What you need to do: For this exercise, output only the lines between the "What value does" line and the "What are the" line, both of them included, and skip all pictures.

___ Supplied information

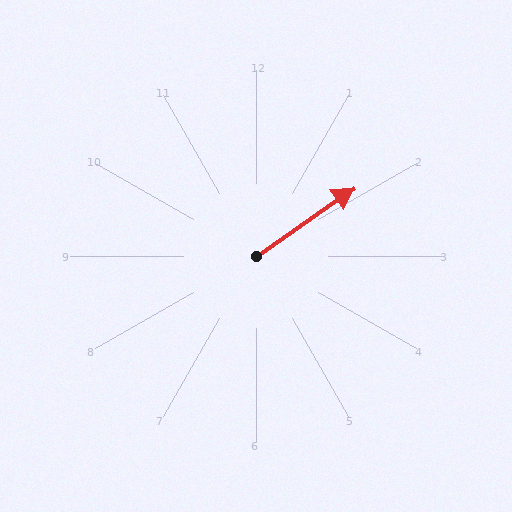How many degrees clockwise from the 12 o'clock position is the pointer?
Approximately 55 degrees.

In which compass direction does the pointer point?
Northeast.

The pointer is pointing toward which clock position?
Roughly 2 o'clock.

______
___ Supplied information

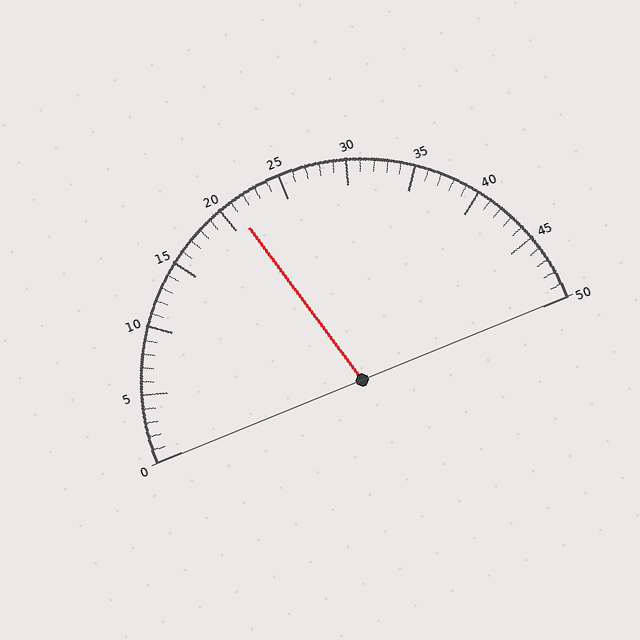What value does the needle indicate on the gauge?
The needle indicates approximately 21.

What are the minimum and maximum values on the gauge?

______
___ Supplied information

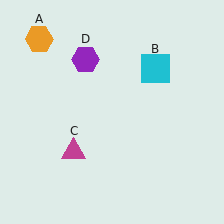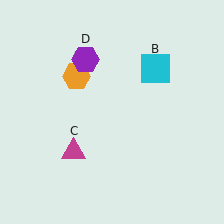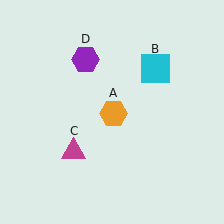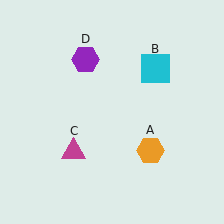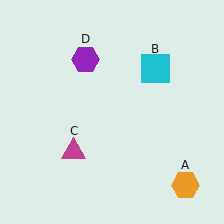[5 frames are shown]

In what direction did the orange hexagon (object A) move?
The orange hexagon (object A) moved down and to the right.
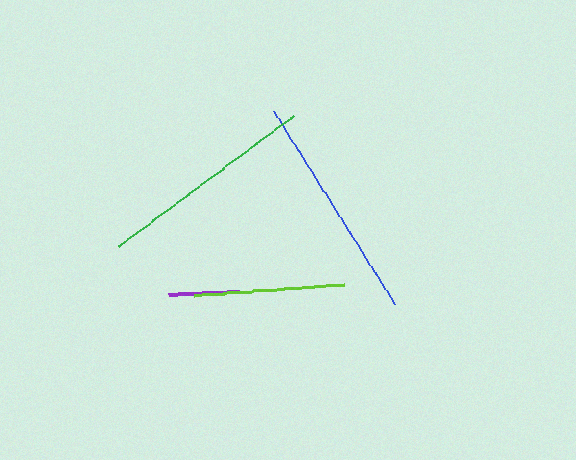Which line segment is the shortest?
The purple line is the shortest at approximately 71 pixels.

______

Expected answer:
What value does the needle indicate on the gauge?
The needle indicates approximately 21.

What are the minimum and maximum values on the gauge?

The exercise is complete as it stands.